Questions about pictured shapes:
** start **

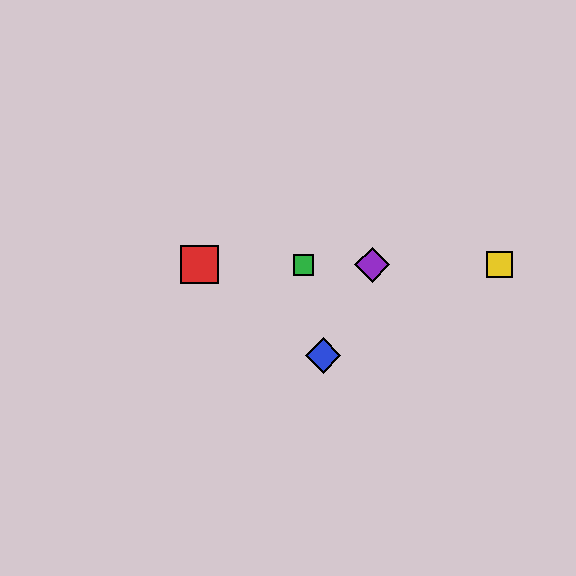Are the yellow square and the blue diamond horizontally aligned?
No, the yellow square is at y≈265 and the blue diamond is at y≈356.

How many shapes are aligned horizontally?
4 shapes (the red square, the green square, the yellow square, the purple diamond) are aligned horizontally.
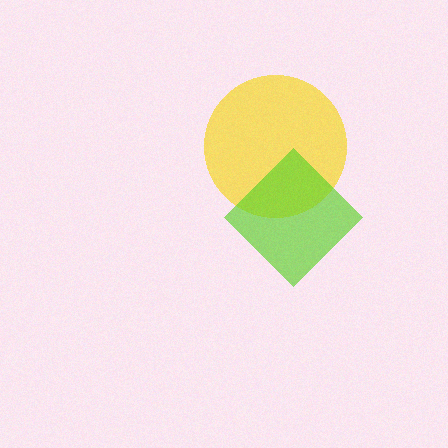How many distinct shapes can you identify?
There are 2 distinct shapes: a yellow circle, a lime diamond.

** end **

■ **Work to do**
Can you quote exactly, and only, the lines from the one containing "How many shapes are aligned horizontally?" through the last line of the records above, keeping both ends and leaving out any pictures?

■ **Solution to the exercise**
How many shapes are aligned horizontally?
4 shapes (the red square, the green square, the yellow square, the purple diamond) are aligned horizontally.
How many distinct shapes can you identify?
There are 2 distinct shapes: a yellow circle, a lime diamond.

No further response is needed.